Task goal.
Make an exact copy of the data below, leaving out every picture.

Data entries:
-- -- --
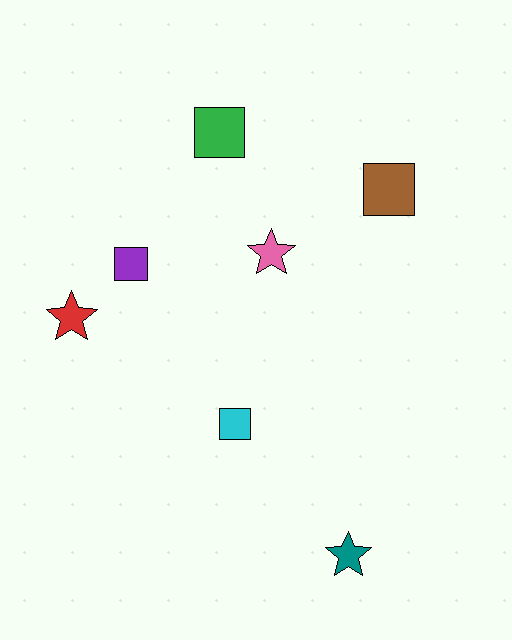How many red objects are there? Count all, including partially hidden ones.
There is 1 red object.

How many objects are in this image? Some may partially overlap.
There are 7 objects.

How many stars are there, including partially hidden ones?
There are 3 stars.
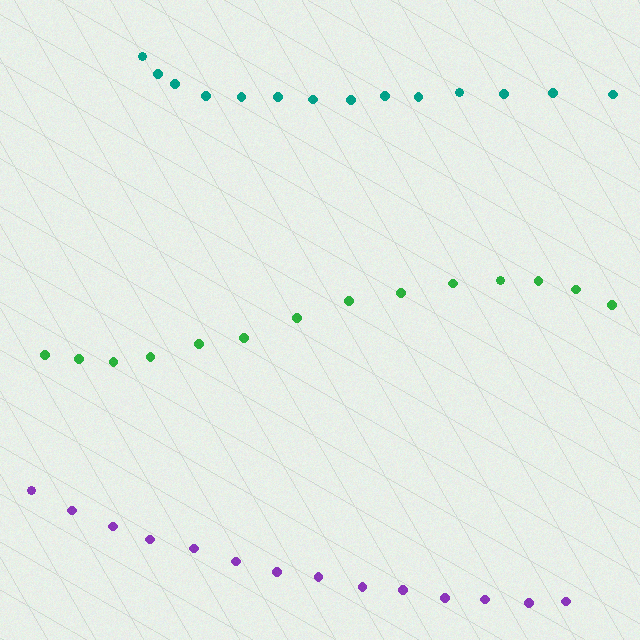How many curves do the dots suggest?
There are 3 distinct paths.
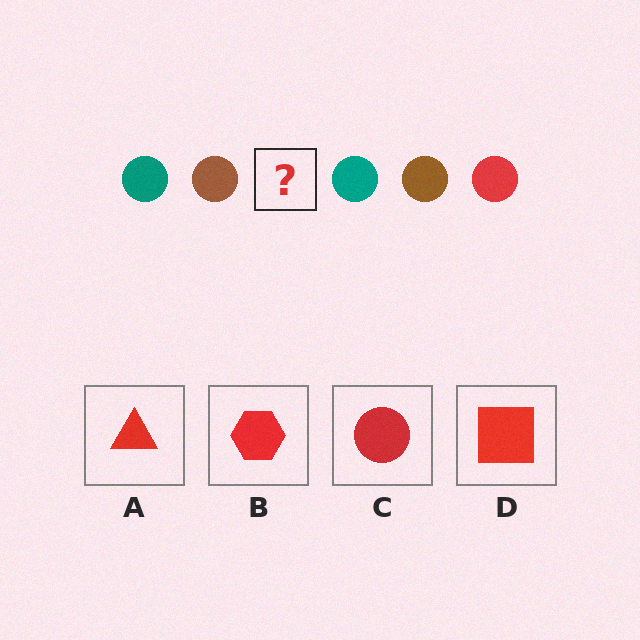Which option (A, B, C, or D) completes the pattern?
C.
-- -- --
Solution for this exercise.
How many red objects are there? Count all, including partially hidden ones.
There is 1 red object.

How many objects are in this image? Some may partially overlap.
There are 7 objects.

How many stars are there, including partially hidden ones?
There are 3 stars.
How many curves do the dots suggest?
There are 3 distinct paths.
Which option (A, B, C, or D) completes the pattern?
C.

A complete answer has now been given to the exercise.